Generated shape exercises
-- START --

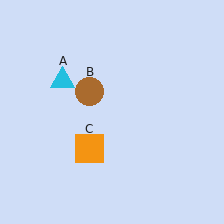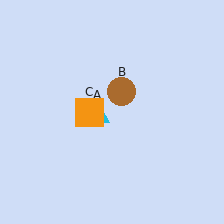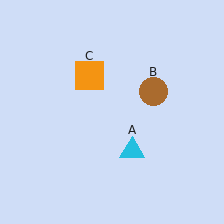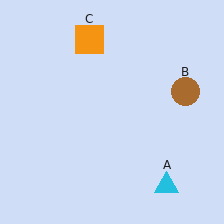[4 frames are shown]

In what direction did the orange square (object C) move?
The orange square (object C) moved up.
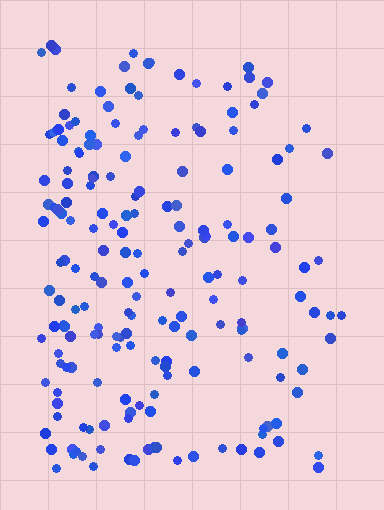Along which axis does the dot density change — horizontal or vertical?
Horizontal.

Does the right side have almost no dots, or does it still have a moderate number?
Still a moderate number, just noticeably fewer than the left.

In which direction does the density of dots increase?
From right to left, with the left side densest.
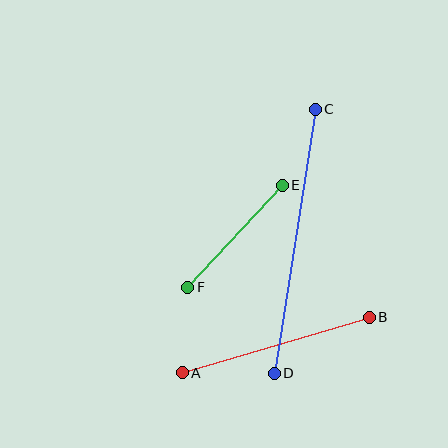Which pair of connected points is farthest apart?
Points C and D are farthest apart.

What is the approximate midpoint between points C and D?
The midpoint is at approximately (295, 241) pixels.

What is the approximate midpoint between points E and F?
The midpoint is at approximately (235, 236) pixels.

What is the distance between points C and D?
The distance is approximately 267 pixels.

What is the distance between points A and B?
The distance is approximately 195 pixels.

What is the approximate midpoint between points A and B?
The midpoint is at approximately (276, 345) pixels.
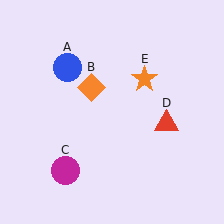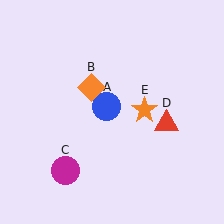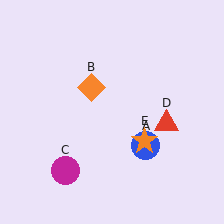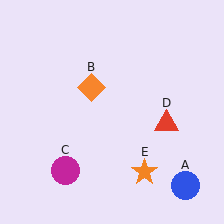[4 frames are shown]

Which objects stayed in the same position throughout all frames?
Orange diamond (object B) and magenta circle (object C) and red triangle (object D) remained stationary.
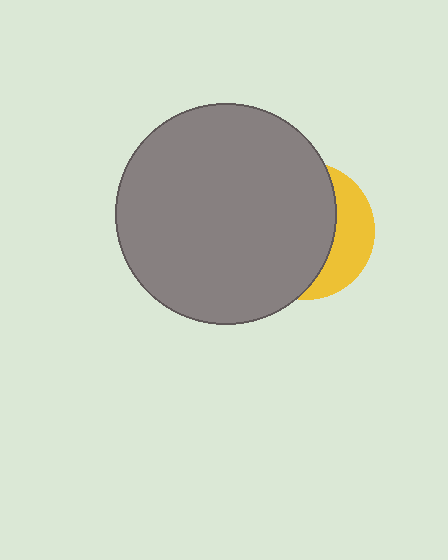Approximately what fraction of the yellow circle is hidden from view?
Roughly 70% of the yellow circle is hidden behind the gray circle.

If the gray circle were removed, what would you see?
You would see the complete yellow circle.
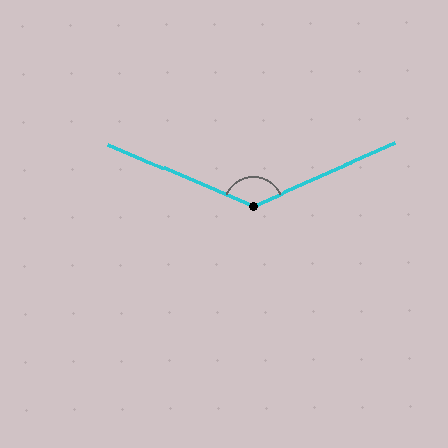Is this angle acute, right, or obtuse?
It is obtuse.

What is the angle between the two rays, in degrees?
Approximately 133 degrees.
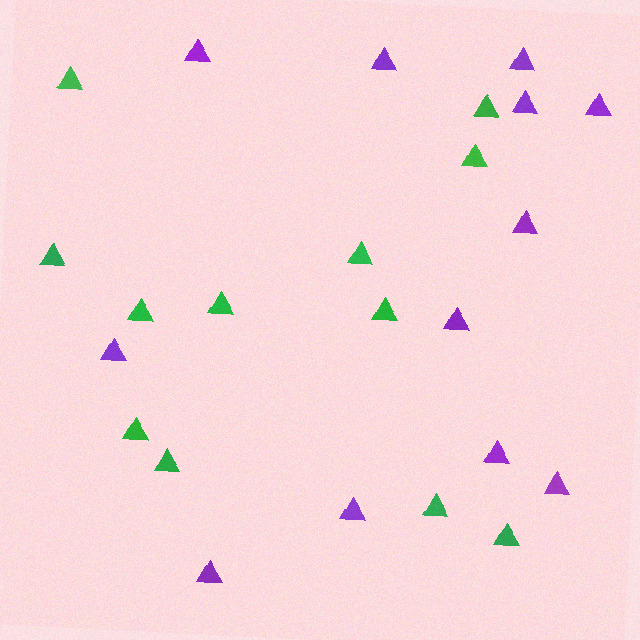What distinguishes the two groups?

-- END --
-- START --

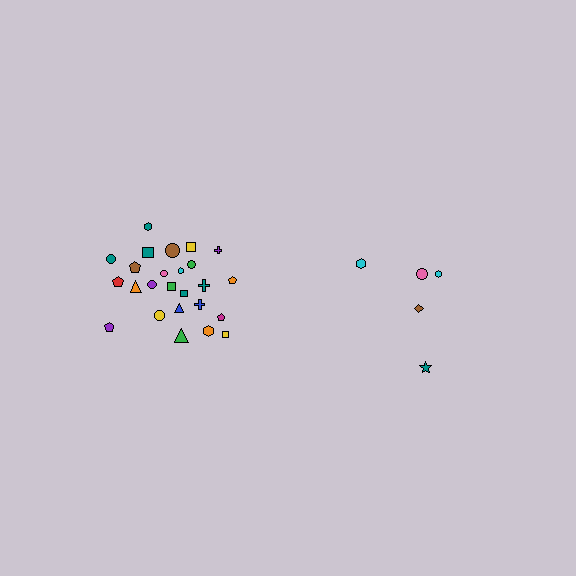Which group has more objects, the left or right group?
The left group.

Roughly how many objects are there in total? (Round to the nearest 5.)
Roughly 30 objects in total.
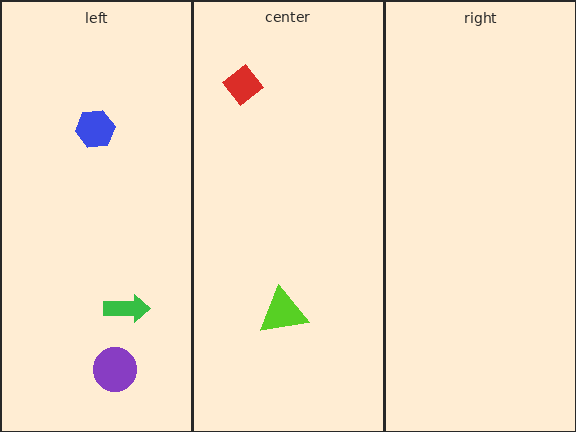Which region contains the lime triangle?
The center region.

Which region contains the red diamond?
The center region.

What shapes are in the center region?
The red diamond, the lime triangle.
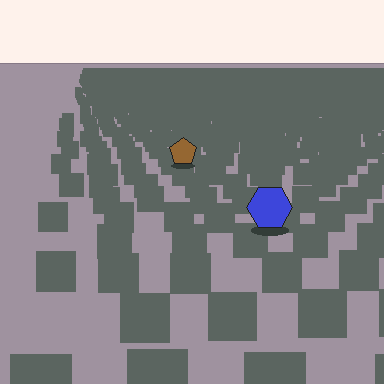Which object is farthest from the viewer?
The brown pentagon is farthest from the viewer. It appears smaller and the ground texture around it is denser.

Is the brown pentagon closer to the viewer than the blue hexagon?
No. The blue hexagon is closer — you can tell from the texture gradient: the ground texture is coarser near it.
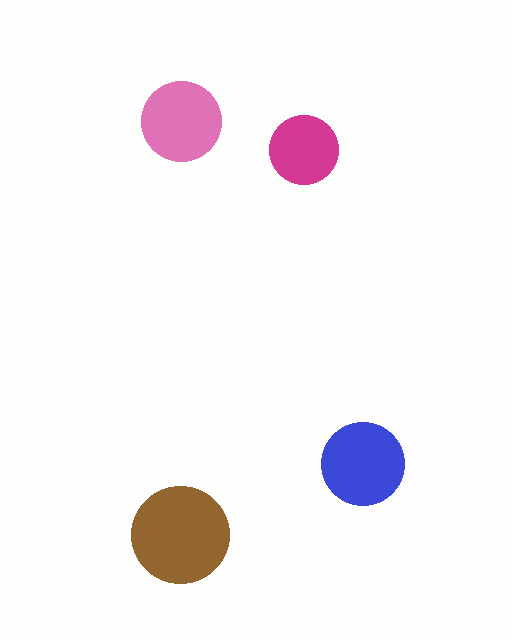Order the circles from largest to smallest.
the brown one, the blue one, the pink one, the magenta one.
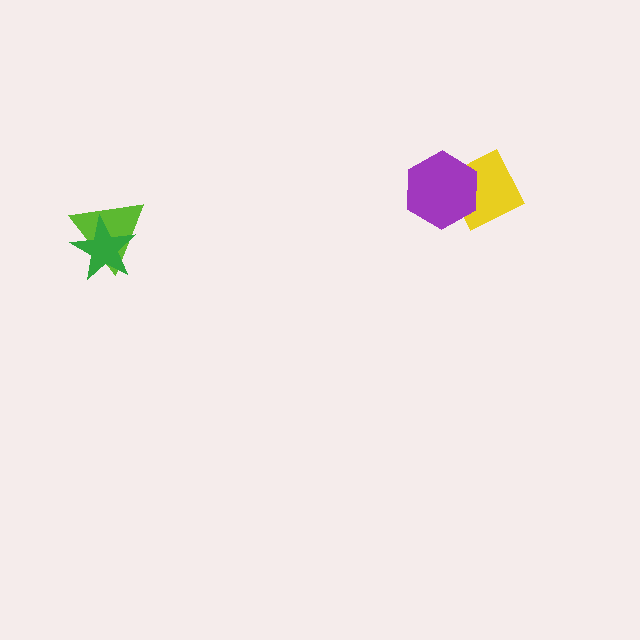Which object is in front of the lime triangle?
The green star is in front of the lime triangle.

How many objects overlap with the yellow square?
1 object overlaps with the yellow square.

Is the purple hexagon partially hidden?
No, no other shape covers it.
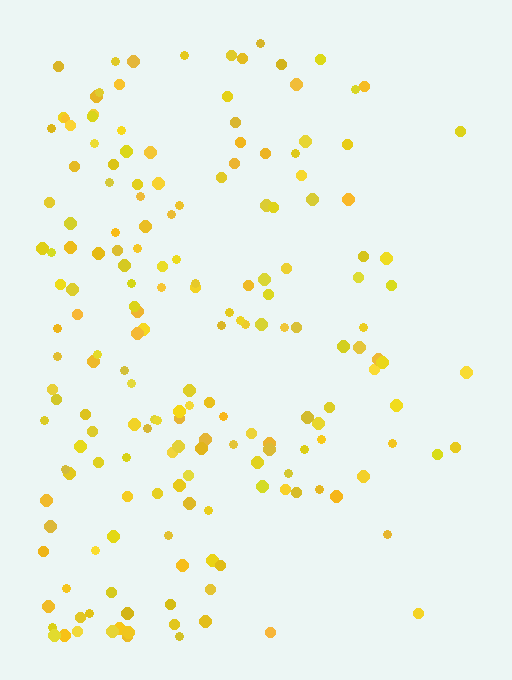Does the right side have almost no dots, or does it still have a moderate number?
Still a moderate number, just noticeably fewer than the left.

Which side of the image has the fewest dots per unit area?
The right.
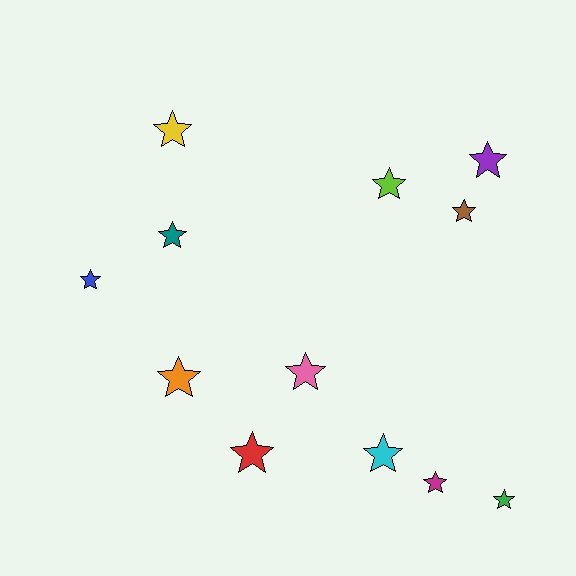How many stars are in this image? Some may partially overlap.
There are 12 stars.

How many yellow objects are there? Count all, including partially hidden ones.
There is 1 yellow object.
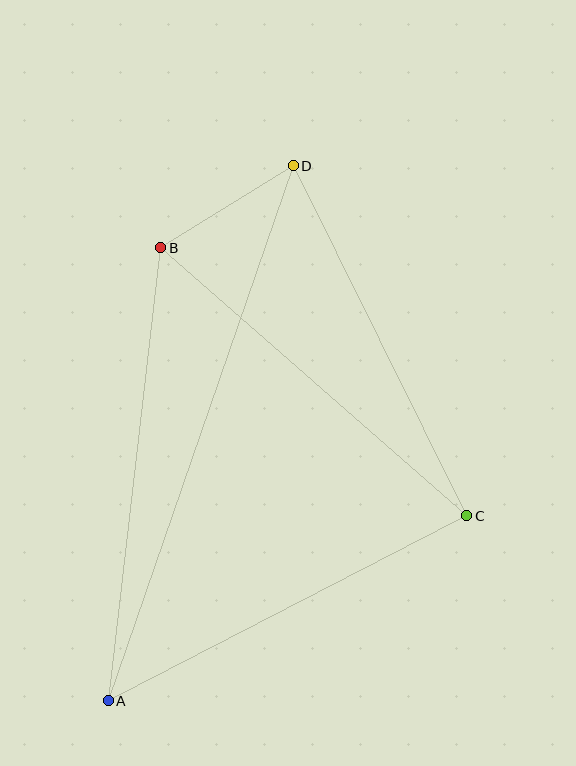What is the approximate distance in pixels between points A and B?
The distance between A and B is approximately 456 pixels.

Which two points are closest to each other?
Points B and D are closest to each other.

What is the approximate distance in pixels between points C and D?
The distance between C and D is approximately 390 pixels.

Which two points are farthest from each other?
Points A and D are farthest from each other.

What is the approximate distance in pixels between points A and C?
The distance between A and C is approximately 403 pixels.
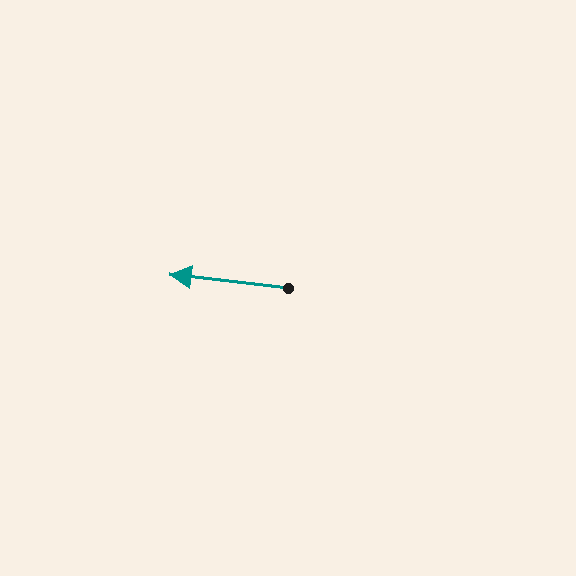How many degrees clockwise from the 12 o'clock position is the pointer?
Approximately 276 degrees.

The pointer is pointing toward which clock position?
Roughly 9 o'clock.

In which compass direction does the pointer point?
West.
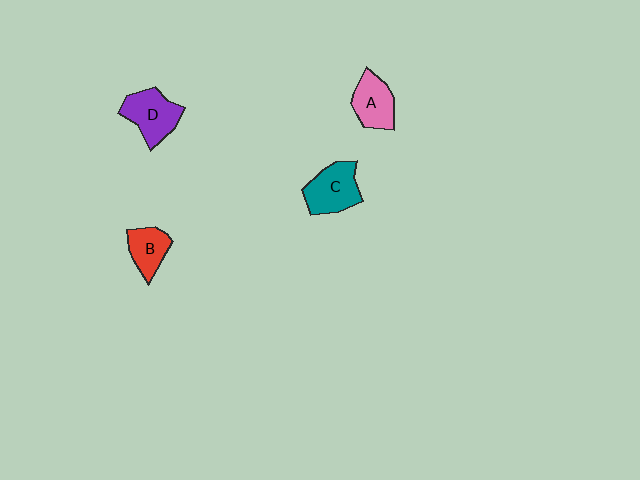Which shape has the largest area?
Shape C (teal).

-- END --

Objective:
Exactly as they appear, write out the lines from the one containing "What is the distance between points A and B?" down to the one containing "What distinguishes the two groups?", both included. Pictures are left out.

Exercise response:
What is the distance between points A and B?
The distance is approximately 195 pixels.

What is the approximate midpoint between points A and B?
The midpoint is at approximately (276, 345) pixels.
[4 frames are shown]

Which objects stayed in the same position throughout all frames?
Orange diamond (object B) and magenta circle (object C) and red triangle (object D) remained stationary.
Approximately what fraction of the yellow circle is hidden from view?
Roughly 70% of the yellow circle is hidden behind the gray circle.

If the gray circle were removed, what would you see?
You would see the complete yellow circle.
Is this angle acute, right, or obtuse?
It is obtuse.

What is the angle between the two rays, in degrees?
Approximately 133 degrees.
What distinguishes the two groups?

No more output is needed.